*SET EXERCISE*: Reproduce each line, exactly, from the one containing "In which direction" through the end of the material. Exclude pictures.

[start of DATASET RECORDS]

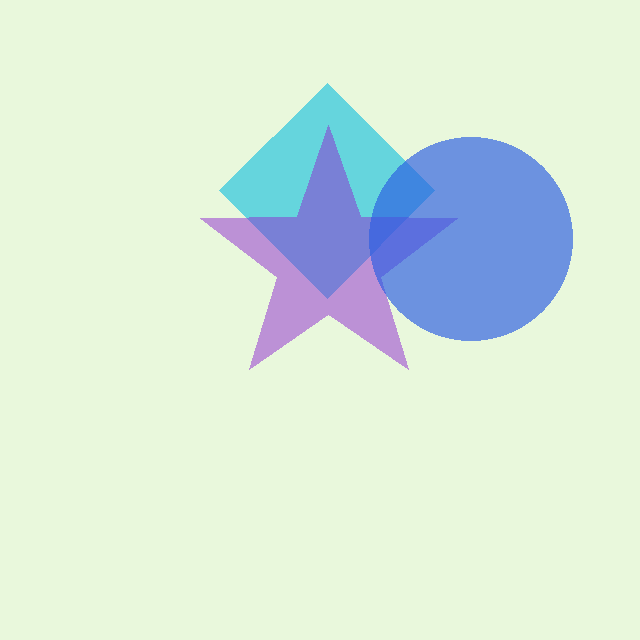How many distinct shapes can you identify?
There are 3 distinct shapes: a cyan diamond, a purple star, a blue circle.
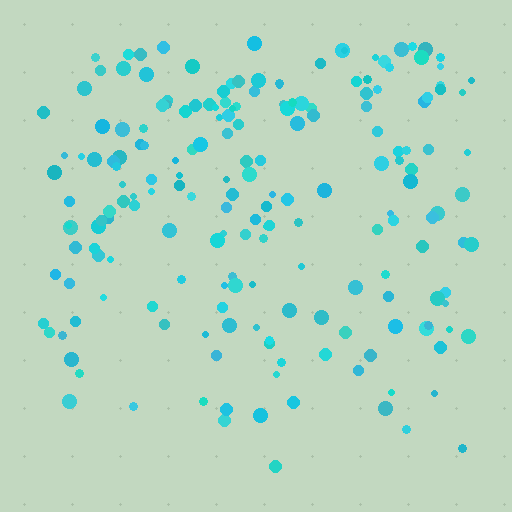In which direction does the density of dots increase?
From bottom to top, with the top side densest.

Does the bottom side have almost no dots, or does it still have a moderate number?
Still a moderate number, just noticeably fewer than the top.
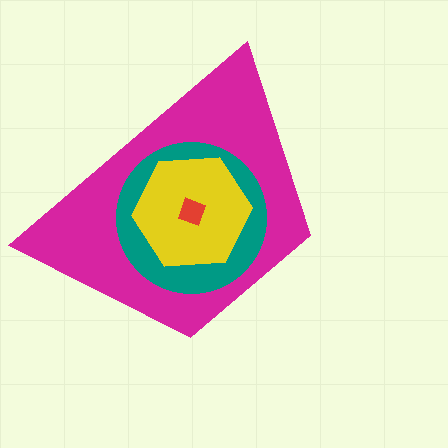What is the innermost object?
The red diamond.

[end of DATASET RECORDS]

*FINAL RESULT*:
In which direction does the density of dots increase?
From bottom to top, with the top side densest.

Does the bottom side have almost no dots, or does it still have a moderate number?
Still a moderate number, just noticeably fewer than the top.
What is the innermost object?
The red diamond.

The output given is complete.